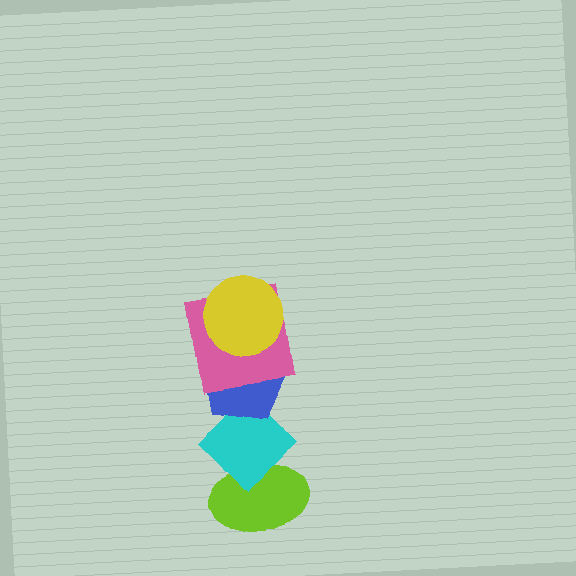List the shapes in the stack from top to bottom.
From top to bottom: the yellow circle, the pink square, the blue pentagon, the cyan diamond, the lime ellipse.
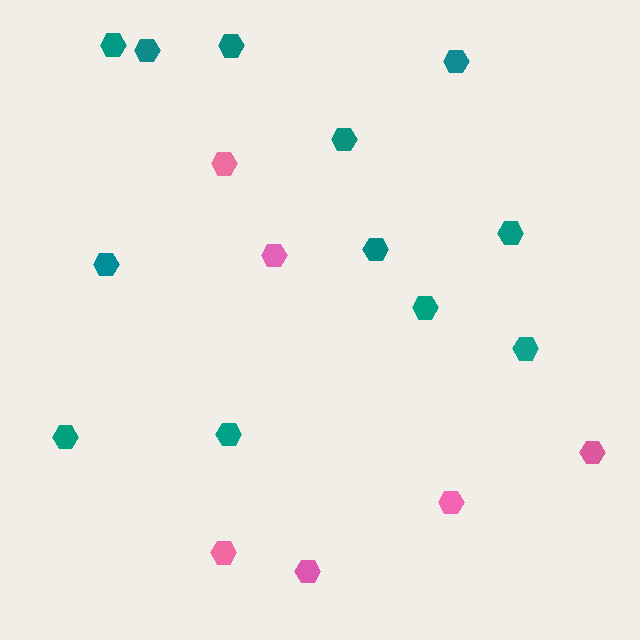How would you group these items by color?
There are 2 groups: one group of teal hexagons (12) and one group of pink hexagons (6).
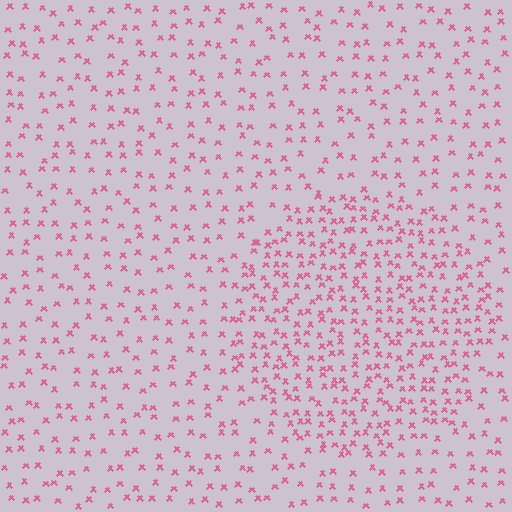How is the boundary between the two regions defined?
The boundary is defined by a change in element density (approximately 2.1x ratio). All elements are the same color, size, and shape.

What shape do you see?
I see a circle.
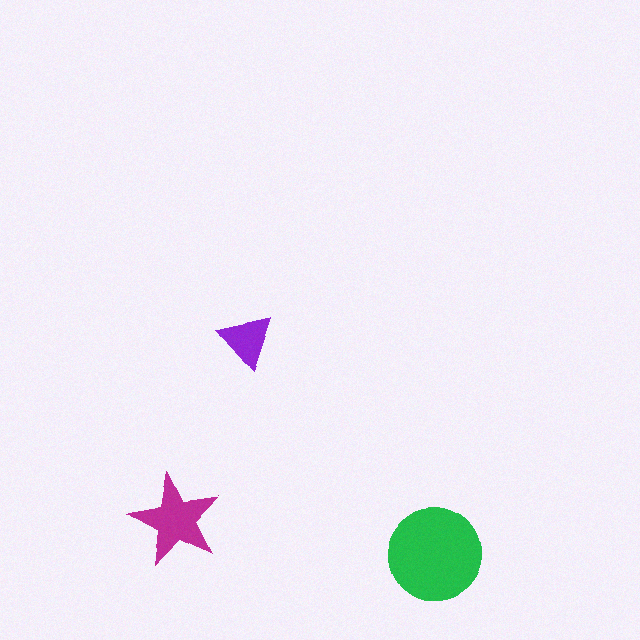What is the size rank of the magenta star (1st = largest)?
2nd.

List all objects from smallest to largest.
The purple triangle, the magenta star, the green circle.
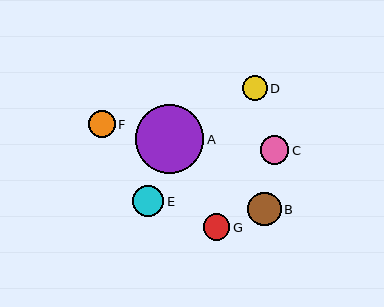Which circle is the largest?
Circle A is the largest with a size of approximately 69 pixels.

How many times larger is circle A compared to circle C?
Circle A is approximately 2.4 times the size of circle C.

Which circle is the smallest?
Circle D is the smallest with a size of approximately 25 pixels.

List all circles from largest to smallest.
From largest to smallest: A, B, E, C, F, G, D.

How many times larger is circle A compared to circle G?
Circle A is approximately 2.6 times the size of circle G.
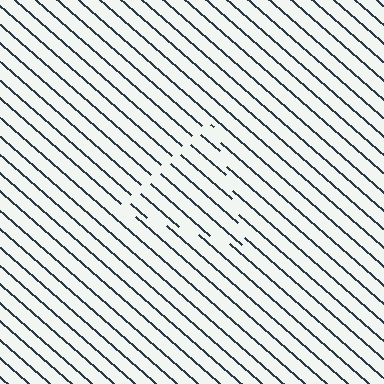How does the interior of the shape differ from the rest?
The interior of the shape contains the same grating, shifted by half a period — the contour is defined by the phase discontinuity where line-ends from the inner and outer gratings abut.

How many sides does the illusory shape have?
3 sides — the line-ends trace a triangle.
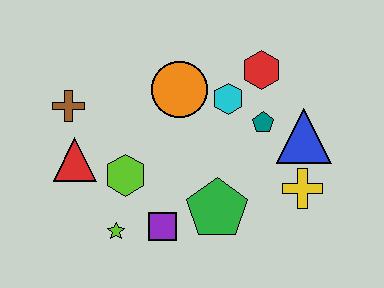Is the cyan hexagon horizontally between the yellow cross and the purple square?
Yes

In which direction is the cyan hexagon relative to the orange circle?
The cyan hexagon is to the right of the orange circle.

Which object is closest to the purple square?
The lime star is closest to the purple square.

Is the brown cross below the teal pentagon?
No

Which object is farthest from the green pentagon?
The brown cross is farthest from the green pentagon.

= What you have to do =
Leave out the pictures, and give all the records again exactly.

= Worked solution =
List the shapes in the stack from top to bottom.
From top to bottom: the yellow circle, the pink square, the blue pentagon, the cyan diamond, the lime ellipse.
How would you group these items by color?
There are 2 groups: one group of teal hexagons (12) and one group of pink hexagons (6).
How is the boundary between the two regions defined?
The boundary is defined by a change in element density (approximately 2.1x ratio). All elements are the same color, size, and shape.

What shape do you see?
I see a circle.
What is the size rank of the magenta star (1st = largest)?
2nd.

List all objects from smallest to largest.
The purple triangle, the magenta star, the green circle.
Which circle is the largest?
Circle A is the largest with a size of approximately 69 pixels.

How many times larger is circle A compared to circle C?
Circle A is approximately 2.4 times the size of circle C.

Which circle is the smallest?
Circle D is the smallest with a size of approximately 25 pixels.

List all circles from largest to smallest.
From largest to smallest: A, B, E, C, F, G, D.

How many times larger is circle A compared to circle G?
Circle A is approximately 2.6 times the size of circle G.
How does the interior of the shape differ from the rest?
The interior of the shape contains the same grating, shifted by half a period — the contour is defined by the phase discontinuity where line-ends from the inner and outer gratings abut.

How many sides does the illusory shape have?
3 sides — the line-ends trace a triangle.
Is the cyan hexagon horizontally between the yellow cross and the purple square?
Yes

In which direction is the cyan hexagon relative to the orange circle?
The cyan hexagon is to the right of the orange circle.

Which object is closest to the purple square?
The lime star is closest to the purple square.

Is the brown cross below the teal pentagon?
No

Which object is farthest from the green pentagon?
The brown cross is farthest from the green pentagon.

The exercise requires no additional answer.